§ **Work instruction**
Your reply should reproduce each line below exactly and carry none of the pictures.

§ **Records supplied**

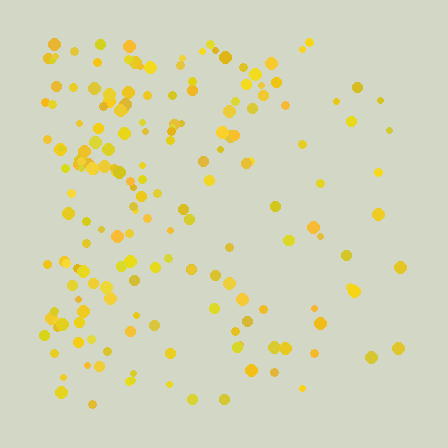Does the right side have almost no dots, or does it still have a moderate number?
Still a moderate number, just noticeably fewer than the left.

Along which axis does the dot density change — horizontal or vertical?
Horizontal.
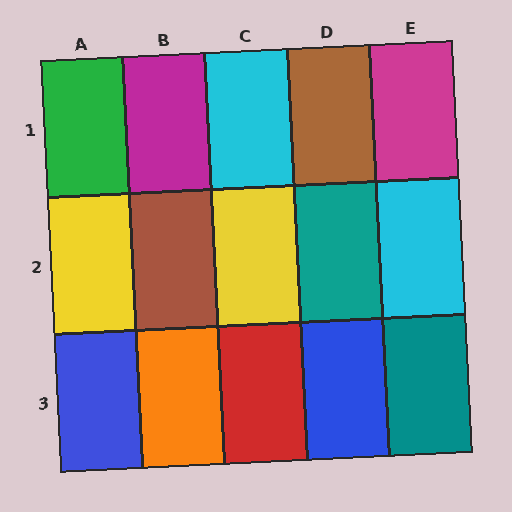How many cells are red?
1 cell is red.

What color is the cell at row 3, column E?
Teal.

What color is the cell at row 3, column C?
Red.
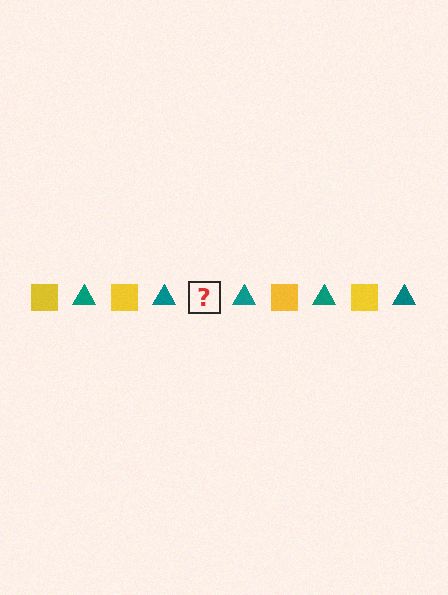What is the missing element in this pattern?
The missing element is a yellow square.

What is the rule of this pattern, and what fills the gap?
The rule is that the pattern alternates between yellow square and teal triangle. The gap should be filled with a yellow square.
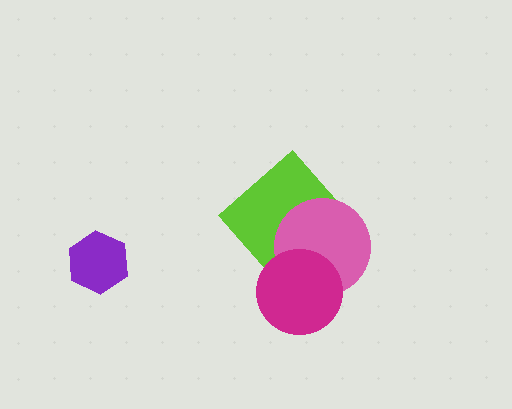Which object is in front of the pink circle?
The magenta circle is in front of the pink circle.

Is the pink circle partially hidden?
Yes, it is partially covered by another shape.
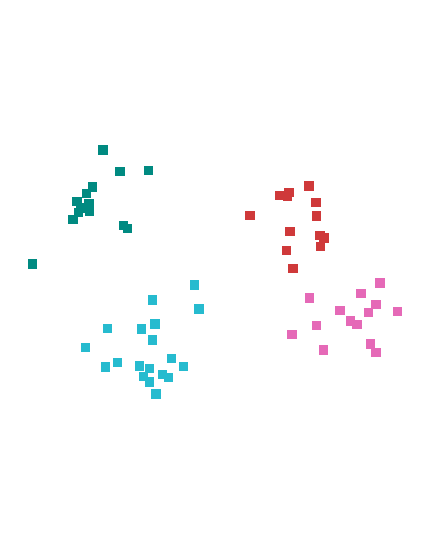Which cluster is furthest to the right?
The pink cluster is rightmost.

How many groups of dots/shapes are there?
There are 4 groups.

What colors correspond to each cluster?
The clusters are colored: red, cyan, teal, pink.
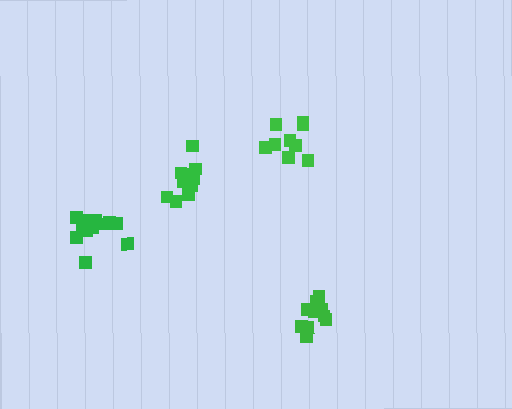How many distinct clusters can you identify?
There are 4 distinct clusters.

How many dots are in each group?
Group 1: 13 dots, Group 2: 11 dots, Group 3: 10 dots, Group 4: 9 dots (43 total).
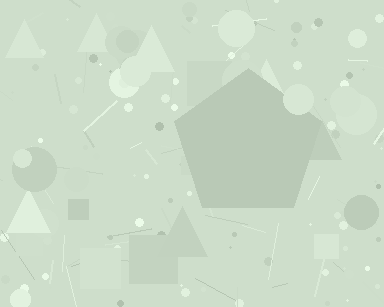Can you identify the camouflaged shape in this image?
The camouflaged shape is a pentagon.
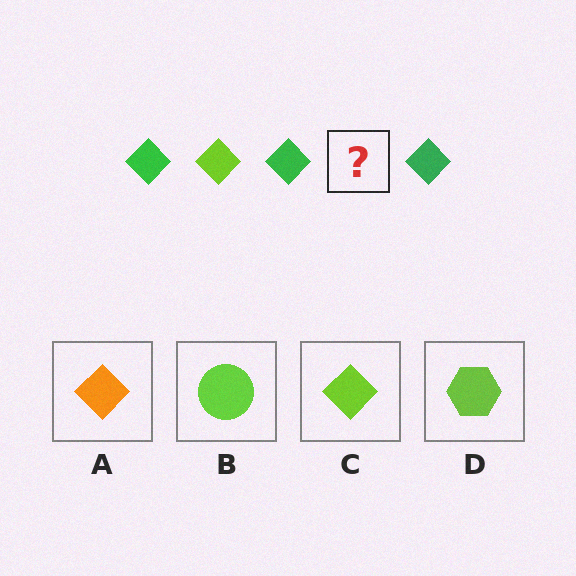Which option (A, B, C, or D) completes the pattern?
C.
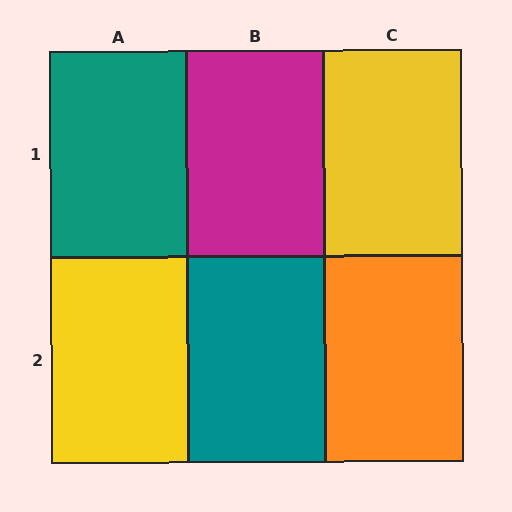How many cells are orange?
1 cell is orange.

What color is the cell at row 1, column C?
Yellow.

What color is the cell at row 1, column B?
Magenta.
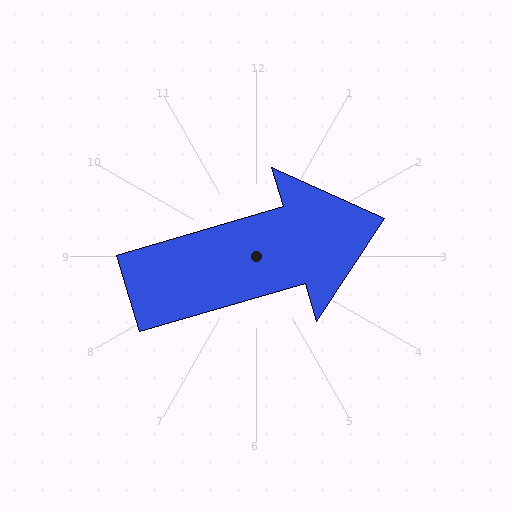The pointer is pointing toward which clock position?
Roughly 2 o'clock.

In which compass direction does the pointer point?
East.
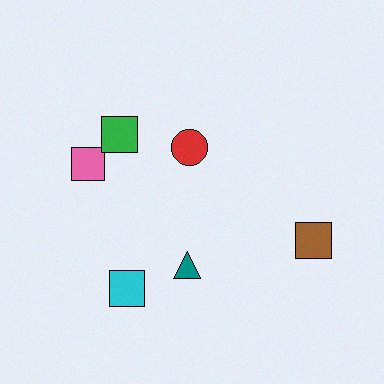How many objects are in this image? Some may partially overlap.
There are 6 objects.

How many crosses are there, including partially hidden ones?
There are no crosses.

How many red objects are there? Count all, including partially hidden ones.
There is 1 red object.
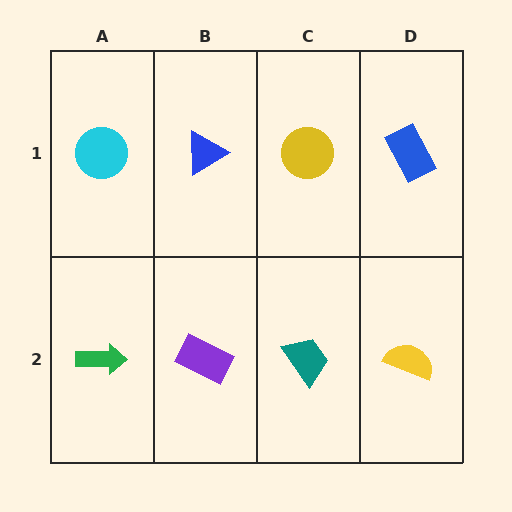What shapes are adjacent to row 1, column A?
A green arrow (row 2, column A), a blue triangle (row 1, column B).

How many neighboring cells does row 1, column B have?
3.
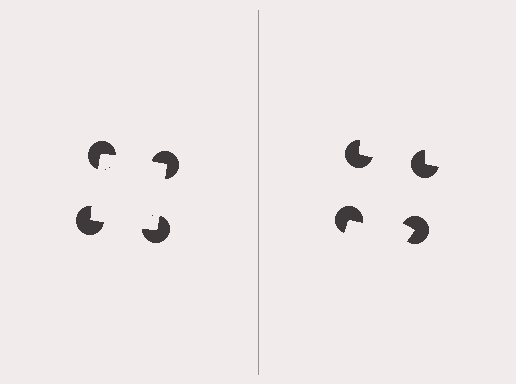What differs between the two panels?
The pac-man discs are positioned identically on both sides; only the wedge orientations differ. On the left they align to a square; on the right they are misaligned.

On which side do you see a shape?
An illusory square appears on the left side. On the right side the wedge cuts are rotated, so no coherent shape forms.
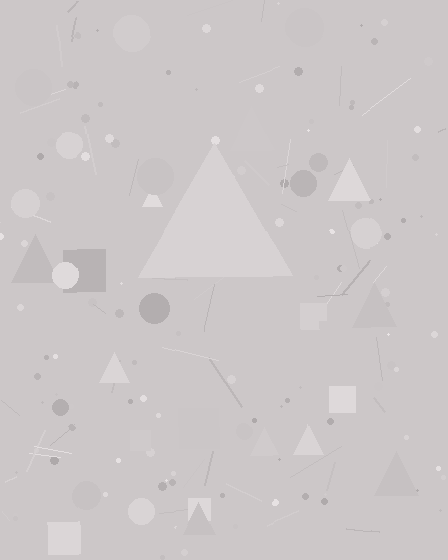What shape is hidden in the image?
A triangle is hidden in the image.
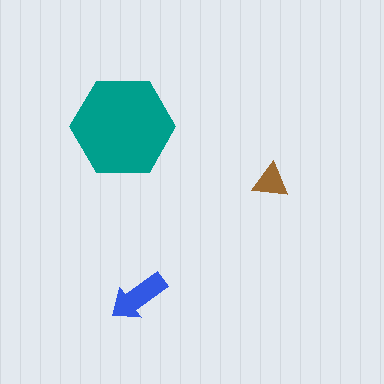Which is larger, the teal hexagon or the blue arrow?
The teal hexagon.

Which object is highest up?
The teal hexagon is topmost.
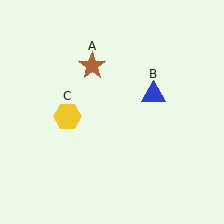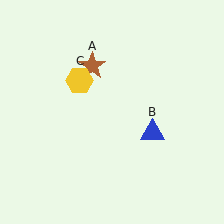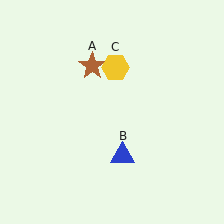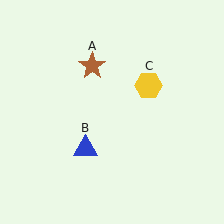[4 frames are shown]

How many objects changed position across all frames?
2 objects changed position: blue triangle (object B), yellow hexagon (object C).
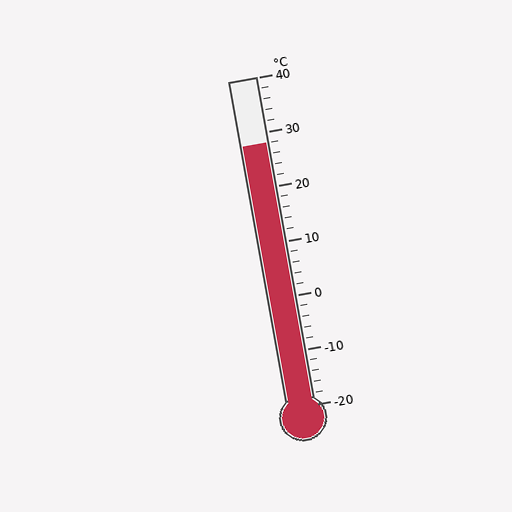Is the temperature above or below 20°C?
The temperature is above 20°C.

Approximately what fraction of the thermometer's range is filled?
The thermometer is filled to approximately 80% of its range.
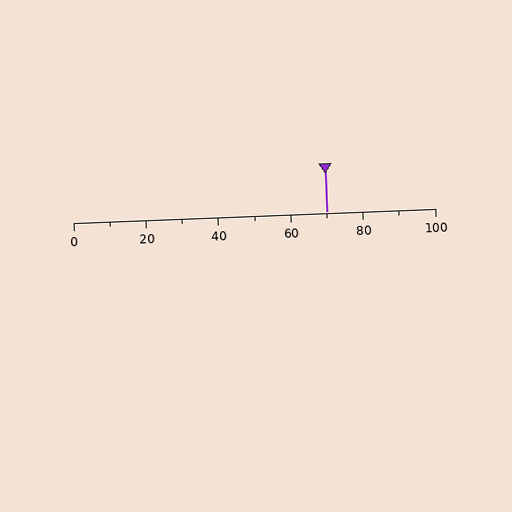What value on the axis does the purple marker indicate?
The marker indicates approximately 70.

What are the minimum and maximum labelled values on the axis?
The axis runs from 0 to 100.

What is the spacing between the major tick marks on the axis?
The major ticks are spaced 20 apart.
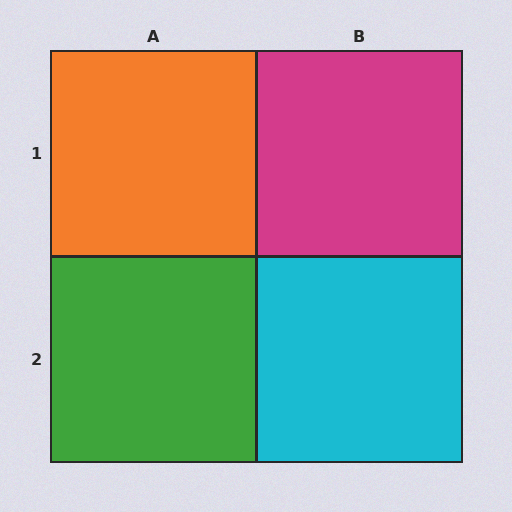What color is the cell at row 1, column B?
Magenta.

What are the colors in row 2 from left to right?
Green, cyan.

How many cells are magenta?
1 cell is magenta.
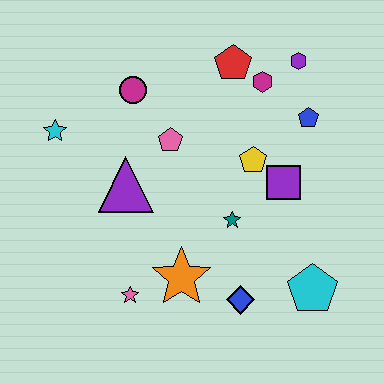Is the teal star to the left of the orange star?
No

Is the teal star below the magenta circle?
Yes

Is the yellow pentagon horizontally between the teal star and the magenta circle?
No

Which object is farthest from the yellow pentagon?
The cyan star is farthest from the yellow pentagon.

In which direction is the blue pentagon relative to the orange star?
The blue pentagon is above the orange star.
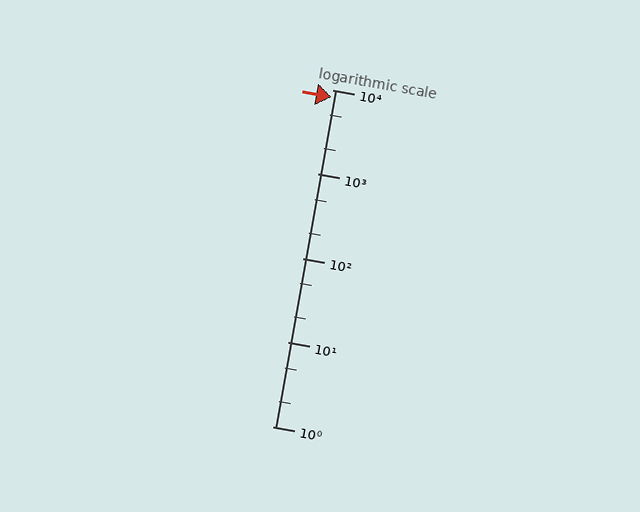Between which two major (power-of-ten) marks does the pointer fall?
The pointer is between 1000 and 10000.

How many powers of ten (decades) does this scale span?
The scale spans 4 decades, from 1 to 10000.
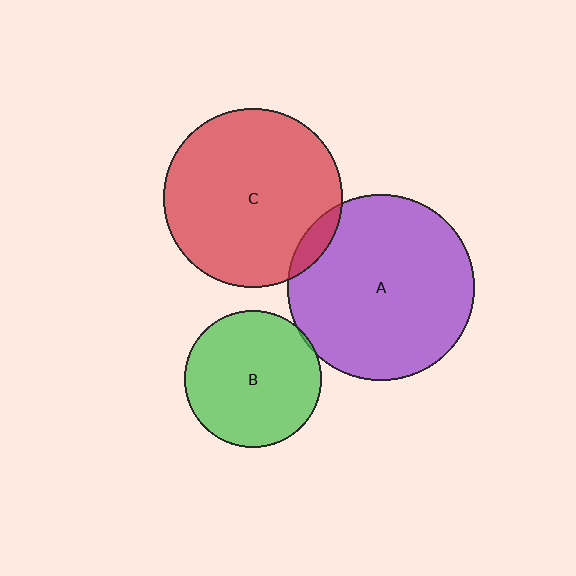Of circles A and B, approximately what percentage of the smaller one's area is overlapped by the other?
Approximately 5%.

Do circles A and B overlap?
Yes.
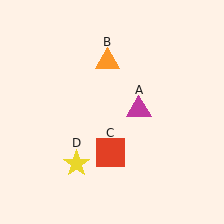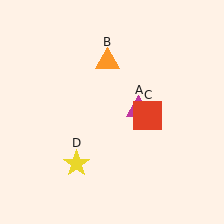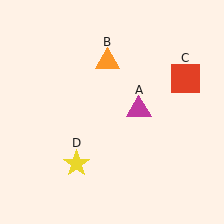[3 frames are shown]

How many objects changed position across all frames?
1 object changed position: red square (object C).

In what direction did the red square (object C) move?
The red square (object C) moved up and to the right.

§ **Result below**
Does the right side have almost no dots, or does it still have a moderate number?
Still a moderate number, just noticeably fewer than the left.

Along which axis does the dot density change — horizontal or vertical?
Horizontal.
How many cells are red?
1 cell is red.

What color is the cell at row 3, column E?
Teal.

What color is the cell at row 3, column C?
Red.
What is the missing element in this pattern?
The missing element is a yellow square.

What is the rule of this pattern, and what fills the gap?
The rule is that the pattern alternates between yellow square and teal triangle. The gap should be filled with a yellow square.
Which object is in front of the pink circle?
The magenta circle is in front of the pink circle.

Is the pink circle partially hidden?
Yes, it is partially covered by another shape.
Which cluster is furthest to the right?
The pink cluster is rightmost.

How many groups of dots/shapes are there?
There are 4 groups.

What colors correspond to each cluster?
The clusters are colored: red, cyan, teal, pink.
How many distinct clusters can you identify?
There are 4 distinct clusters.

How many dots are in each group?
Group 1: 13 dots, Group 2: 11 dots, Group 3: 10 dots, Group 4: 9 dots (43 total).
Can you identify the camouflaged shape in this image?
The camouflaged shape is a pentagon.
Which option (A, B, C, or D) completes the pattern?
C.
How many cells are orange?
1 cell is orange.

What color is the cell at row 1, column C?
Yellow.

What color is the cell at row 1, column B?
Magenta.
The pointer is pointing toward which clock position?
Roughly 2 o'clock.

In which compass direction does the pointer point?
East.
How many objects are in this image? Some may partially overlap.
There are 6 objects.

How many crosses are there, including partially hidden ones?
There are no crosses.

How many red objects are there? Count all, including partially hidden ones.
There is 1 red object.
What shapes are adjacent to row 1, column A?
A green arrow (row 2, column A), a blue triangle (row 1, column B).

How many neighboring cells does row 1, column B have?
3.
What differs between the two panels?
The pac-man discs are positioned identically on both sides; only the wedge orientations differ. On the left they align to a square; on the right they are misaligned.

On which side do you see a shape?
An illusory square appears on the left side. On the right side the wedge cuts are rotated, so no coherent shape forms.
What shape is hidden in the image?
A triangle is hidden in the image.
Which is larger, the teal hexagon or the blue arrow?
The teal hexagon.

Which object is highest up?
The teal hexagon is topmost.
[4 frames are shown]

How many objects changed position across all frames?
2 objects changed position: blue triangle (object B), yellow hexagon (object C).
Is the temperature above or below 20°C?
The temperature is above 20°C.

Approximately what fraction of the thermometer's range is filled?
The thermometer is filled to approximately 80% of its range.
What value on the axis does the purple marker indicate?
The marker indicates approximately 70.

What are the minimum and maximum labelled values on the axis?
The axis runs from 0 to 100.

What is the spacing between the major tick marks on the axis?
The major ticks are spaced 20 apart.
What color is the cell at row 1, column B?
Magenta.

What are the colors in row 2 from left to right?
Green, cyan.

How many cells are magenta?
1 cell is magenta.
Is the teal star to the left of the orange star?
No

Is the teal star below the magenta circle?
Yes

Is the yellow pentagon horizontally between the teal star and the magenta circle?
No

Which object is farthest from the yellow pentagon?
The cyan star is farthest from the yellow pentagon.

In which direction is the blue pentagon relative to the orange star?
The blue pentagon is above the orange star.
Between which two major (power-of-ten) marks does the pointer fall?
The pointer is between 1000 and 10000.

How many powers of ten (decades) does this scale span?
The scale spans 4 decades, from 1 to 10000.
Of circles A and B, approximately what percentage of the smaller one's area is overlapped by the other?
Approximately 5%.

Do circles A and B overlap?
Yes.
[3 frames are shown]

How many objects changed position across all frames?
1 object changed position: red square (object C).

In what direction did the red square (object C) move?
The red square (object C) moved up and to the right.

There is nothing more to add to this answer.